The task:
From the line containing "What are the widest" through the last line of the records, print every line exactly and nothing more.

Data for this exercise:
┌──

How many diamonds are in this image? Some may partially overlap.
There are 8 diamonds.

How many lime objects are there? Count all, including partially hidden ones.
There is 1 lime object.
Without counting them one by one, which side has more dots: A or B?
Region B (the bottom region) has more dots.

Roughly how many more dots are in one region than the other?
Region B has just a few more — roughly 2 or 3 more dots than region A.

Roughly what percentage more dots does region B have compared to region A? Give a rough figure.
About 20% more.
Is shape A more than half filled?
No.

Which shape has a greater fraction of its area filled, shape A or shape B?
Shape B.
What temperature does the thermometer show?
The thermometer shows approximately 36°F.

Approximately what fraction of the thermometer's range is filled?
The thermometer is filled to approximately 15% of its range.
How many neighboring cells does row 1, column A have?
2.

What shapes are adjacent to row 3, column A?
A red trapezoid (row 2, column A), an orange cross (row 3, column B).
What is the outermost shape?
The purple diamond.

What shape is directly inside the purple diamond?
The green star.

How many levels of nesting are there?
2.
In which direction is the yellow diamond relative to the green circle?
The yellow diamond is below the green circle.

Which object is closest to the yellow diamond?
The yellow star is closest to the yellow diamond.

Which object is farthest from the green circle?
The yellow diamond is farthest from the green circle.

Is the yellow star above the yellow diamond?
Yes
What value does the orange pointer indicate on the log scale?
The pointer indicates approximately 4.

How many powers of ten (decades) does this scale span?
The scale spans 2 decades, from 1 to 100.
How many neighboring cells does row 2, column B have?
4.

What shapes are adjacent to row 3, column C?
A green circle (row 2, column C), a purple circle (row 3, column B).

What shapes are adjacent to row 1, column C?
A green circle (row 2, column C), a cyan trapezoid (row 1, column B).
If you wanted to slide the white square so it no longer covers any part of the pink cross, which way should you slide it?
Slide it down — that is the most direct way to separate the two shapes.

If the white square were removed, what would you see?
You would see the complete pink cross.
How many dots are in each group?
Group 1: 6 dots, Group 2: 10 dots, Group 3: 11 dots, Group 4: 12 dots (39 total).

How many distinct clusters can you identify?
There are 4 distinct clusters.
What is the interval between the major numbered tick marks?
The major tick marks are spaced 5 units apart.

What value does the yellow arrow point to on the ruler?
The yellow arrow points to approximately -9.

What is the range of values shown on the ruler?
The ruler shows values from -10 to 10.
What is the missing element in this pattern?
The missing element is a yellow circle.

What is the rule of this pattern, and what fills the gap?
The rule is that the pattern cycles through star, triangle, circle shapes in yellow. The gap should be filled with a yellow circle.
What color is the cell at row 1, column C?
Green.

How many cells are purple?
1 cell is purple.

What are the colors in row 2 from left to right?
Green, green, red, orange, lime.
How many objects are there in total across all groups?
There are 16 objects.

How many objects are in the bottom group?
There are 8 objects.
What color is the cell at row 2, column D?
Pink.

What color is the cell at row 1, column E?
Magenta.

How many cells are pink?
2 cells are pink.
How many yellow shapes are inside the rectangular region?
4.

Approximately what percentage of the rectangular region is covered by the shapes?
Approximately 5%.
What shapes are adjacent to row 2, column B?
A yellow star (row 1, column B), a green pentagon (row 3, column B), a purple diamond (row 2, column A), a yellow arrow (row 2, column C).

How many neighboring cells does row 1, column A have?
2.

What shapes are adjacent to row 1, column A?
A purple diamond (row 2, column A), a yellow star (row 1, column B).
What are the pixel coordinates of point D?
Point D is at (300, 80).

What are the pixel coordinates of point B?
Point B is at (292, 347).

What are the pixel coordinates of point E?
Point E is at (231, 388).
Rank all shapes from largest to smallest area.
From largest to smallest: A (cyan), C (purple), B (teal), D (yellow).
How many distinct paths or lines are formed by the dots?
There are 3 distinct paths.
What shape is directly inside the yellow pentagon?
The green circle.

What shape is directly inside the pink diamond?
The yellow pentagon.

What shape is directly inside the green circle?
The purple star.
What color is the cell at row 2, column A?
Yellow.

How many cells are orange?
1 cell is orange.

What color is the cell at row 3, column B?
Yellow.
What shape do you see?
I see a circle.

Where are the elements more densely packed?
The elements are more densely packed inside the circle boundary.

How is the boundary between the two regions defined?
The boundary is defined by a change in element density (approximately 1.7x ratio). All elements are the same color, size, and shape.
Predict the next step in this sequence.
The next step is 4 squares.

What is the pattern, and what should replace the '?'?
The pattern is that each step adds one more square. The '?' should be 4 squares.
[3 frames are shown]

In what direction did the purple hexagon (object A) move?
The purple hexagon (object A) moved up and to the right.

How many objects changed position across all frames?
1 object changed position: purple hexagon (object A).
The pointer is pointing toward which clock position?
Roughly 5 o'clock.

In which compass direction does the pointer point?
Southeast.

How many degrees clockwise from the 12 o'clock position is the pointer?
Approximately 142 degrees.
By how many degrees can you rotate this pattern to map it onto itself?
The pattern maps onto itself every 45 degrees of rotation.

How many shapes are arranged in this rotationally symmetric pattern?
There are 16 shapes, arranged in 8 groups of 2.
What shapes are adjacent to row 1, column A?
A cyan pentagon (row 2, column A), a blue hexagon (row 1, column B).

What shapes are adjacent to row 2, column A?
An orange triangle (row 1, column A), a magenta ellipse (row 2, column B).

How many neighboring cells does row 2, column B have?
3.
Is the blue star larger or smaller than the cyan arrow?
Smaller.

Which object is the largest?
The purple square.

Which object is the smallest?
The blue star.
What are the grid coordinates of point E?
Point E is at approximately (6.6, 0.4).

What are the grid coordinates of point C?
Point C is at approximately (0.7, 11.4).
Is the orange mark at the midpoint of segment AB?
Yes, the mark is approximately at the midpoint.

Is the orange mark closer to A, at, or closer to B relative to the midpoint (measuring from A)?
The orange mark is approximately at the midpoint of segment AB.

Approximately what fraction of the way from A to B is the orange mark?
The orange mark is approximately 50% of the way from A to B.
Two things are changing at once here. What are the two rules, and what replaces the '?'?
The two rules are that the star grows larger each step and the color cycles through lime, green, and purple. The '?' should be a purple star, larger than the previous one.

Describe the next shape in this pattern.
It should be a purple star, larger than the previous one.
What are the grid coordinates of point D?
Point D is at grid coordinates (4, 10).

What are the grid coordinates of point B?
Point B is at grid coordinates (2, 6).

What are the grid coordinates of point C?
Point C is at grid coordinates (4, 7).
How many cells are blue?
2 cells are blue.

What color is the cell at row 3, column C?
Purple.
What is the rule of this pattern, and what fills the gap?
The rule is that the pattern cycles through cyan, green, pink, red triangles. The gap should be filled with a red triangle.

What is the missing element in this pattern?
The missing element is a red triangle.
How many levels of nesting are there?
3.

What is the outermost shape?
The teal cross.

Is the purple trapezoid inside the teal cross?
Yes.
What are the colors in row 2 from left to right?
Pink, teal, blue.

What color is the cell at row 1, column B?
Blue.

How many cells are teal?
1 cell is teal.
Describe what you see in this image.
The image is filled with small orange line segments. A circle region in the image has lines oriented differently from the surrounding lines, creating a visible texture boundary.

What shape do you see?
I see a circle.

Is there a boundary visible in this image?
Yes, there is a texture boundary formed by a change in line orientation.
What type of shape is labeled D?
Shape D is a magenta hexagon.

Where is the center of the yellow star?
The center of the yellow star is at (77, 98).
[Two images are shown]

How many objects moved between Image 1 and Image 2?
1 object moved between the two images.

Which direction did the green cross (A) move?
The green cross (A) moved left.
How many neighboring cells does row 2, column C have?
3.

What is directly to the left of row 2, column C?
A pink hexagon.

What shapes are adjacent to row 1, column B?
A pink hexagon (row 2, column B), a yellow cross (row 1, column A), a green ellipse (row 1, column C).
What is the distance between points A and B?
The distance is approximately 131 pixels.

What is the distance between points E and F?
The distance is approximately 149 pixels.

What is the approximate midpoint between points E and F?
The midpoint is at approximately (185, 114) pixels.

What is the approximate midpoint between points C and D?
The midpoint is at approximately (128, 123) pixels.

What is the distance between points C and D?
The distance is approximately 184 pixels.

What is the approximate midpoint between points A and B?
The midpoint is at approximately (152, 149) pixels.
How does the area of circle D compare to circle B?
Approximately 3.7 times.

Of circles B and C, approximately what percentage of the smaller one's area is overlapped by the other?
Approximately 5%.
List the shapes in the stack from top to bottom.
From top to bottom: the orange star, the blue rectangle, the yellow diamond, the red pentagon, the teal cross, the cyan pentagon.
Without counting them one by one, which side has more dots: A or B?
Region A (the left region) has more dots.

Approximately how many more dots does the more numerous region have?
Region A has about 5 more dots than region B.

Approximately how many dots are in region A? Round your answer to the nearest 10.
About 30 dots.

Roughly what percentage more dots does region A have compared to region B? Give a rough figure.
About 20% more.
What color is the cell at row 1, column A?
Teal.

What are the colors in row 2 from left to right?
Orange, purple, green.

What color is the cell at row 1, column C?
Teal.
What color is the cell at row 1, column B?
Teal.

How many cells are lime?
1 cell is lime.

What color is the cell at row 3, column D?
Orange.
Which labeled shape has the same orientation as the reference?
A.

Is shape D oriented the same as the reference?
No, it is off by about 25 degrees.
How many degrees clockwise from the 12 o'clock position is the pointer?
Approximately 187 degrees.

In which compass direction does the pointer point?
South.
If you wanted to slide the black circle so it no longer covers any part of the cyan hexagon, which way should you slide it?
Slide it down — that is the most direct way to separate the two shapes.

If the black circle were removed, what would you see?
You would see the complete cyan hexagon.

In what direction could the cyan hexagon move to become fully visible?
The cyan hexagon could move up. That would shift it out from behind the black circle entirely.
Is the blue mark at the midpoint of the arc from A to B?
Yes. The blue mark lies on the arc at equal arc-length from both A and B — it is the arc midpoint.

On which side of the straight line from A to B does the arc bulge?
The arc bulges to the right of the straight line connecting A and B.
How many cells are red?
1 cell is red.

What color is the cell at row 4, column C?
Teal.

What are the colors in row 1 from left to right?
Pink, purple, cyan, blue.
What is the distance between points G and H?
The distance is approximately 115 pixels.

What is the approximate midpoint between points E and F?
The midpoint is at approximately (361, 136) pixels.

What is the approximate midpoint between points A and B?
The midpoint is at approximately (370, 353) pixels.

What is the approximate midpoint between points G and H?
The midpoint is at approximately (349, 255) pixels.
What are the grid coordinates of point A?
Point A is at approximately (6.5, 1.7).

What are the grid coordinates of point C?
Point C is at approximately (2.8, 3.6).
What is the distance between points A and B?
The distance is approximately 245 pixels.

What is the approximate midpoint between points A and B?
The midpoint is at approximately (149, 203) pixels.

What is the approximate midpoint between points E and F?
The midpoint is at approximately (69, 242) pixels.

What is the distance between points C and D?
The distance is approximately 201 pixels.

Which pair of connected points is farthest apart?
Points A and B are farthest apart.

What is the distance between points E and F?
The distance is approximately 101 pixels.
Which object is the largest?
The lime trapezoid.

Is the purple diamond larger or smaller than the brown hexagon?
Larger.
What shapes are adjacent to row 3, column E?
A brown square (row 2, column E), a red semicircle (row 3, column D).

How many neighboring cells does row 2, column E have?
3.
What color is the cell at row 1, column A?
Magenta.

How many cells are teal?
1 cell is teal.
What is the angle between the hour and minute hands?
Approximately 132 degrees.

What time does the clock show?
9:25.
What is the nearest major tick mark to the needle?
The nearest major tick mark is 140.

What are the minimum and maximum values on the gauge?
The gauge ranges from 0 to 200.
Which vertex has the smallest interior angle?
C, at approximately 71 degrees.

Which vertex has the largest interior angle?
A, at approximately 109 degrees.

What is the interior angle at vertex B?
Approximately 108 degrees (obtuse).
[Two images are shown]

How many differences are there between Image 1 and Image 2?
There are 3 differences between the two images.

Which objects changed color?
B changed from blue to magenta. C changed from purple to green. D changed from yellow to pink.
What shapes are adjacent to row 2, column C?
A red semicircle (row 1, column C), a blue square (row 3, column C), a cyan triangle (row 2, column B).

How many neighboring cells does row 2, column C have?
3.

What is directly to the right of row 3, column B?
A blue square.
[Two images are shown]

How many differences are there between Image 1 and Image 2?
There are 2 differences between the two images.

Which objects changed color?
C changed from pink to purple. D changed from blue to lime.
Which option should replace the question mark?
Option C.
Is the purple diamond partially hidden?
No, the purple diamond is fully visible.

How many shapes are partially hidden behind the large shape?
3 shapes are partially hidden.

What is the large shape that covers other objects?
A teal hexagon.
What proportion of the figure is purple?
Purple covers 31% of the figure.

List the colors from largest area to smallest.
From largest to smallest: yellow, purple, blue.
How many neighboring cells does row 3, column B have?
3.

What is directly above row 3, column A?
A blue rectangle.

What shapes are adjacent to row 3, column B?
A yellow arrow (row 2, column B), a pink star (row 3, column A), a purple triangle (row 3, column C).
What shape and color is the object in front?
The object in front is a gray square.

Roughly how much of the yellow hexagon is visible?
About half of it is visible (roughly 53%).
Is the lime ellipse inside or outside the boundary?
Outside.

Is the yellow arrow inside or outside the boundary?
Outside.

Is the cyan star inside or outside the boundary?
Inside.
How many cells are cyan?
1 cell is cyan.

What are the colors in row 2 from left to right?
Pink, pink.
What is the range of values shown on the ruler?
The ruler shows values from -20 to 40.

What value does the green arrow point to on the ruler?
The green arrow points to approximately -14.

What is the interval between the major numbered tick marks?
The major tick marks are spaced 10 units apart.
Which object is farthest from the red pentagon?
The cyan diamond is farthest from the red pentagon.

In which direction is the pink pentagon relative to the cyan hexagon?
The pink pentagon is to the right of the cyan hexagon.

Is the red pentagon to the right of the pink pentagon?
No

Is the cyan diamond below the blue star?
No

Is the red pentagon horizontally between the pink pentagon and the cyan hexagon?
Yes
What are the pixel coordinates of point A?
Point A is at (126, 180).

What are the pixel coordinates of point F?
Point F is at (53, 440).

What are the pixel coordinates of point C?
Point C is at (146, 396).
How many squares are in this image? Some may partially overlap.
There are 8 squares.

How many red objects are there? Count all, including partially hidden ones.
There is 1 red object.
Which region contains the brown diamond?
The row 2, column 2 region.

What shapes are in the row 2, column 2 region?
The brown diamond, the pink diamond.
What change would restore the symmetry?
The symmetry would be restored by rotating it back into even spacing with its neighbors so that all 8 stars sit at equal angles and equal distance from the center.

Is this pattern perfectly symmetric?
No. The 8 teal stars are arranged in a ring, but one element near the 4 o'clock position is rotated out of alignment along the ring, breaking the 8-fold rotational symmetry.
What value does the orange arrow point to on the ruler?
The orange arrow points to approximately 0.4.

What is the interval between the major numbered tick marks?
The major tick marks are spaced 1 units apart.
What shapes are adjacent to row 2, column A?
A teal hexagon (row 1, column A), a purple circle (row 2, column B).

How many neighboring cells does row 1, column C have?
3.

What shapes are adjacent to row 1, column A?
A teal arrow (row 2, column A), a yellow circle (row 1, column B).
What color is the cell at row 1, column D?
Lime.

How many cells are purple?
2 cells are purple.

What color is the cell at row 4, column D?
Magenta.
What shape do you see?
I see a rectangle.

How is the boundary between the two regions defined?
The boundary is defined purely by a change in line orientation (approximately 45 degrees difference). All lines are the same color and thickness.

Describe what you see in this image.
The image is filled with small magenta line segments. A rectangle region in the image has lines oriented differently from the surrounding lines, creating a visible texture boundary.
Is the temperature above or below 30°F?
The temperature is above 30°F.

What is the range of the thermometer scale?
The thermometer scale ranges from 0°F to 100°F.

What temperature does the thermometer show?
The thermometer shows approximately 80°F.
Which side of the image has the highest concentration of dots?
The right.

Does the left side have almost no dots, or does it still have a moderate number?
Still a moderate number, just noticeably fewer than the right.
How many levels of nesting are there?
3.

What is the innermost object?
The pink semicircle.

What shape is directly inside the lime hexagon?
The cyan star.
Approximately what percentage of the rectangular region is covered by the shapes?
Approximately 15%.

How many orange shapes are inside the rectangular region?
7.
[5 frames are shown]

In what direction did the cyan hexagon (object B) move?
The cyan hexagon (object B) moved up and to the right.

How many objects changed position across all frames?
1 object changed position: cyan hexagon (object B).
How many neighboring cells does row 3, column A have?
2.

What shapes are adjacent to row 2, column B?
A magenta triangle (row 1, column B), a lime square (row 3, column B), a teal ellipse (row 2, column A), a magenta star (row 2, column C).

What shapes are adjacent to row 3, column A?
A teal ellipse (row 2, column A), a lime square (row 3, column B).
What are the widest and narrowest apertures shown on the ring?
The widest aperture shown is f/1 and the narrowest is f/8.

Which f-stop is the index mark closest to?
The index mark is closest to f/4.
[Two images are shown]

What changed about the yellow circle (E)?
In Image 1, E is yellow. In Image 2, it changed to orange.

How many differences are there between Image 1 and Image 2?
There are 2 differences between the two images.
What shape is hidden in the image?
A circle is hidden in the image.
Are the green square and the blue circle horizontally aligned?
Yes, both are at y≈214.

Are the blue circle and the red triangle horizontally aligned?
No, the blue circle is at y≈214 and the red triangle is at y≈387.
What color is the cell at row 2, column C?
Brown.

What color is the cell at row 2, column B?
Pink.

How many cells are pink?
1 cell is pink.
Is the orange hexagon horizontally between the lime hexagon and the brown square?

└──

Your solution:
What are the widest and narrowest apertures shown on the ring?
The widest aperture shown is f/1 and the narrowest is f/8.

Which f-stop is the index mark closest to?
The index mark is closest to f/4.
[Two images are shown]

What changed about the yellow circle (E)?
In Image 1, E is yellow. In Image 2, it changed to orange.

How many differences are there between Image 1 and Image 2?
There are 2 differences between the two images.
What shape is hidden in the image?
A circle is hidden in the image.
Are the green square and the blue circle horizontally aligned?
Yes, both are at y≈214.

Are the blue circle and the red triangle horizontally aligned?
No, the blue circle is at y≈214 and the red triangle is at y≈387.
What color is the cell at row 2, column C?
Brown.

What color is the cell at row 2, column B?
Pink.

How many cells are pink?
1 cell is pink.
Is the orange hexagon horizontally between the lime hexagon and the brown square?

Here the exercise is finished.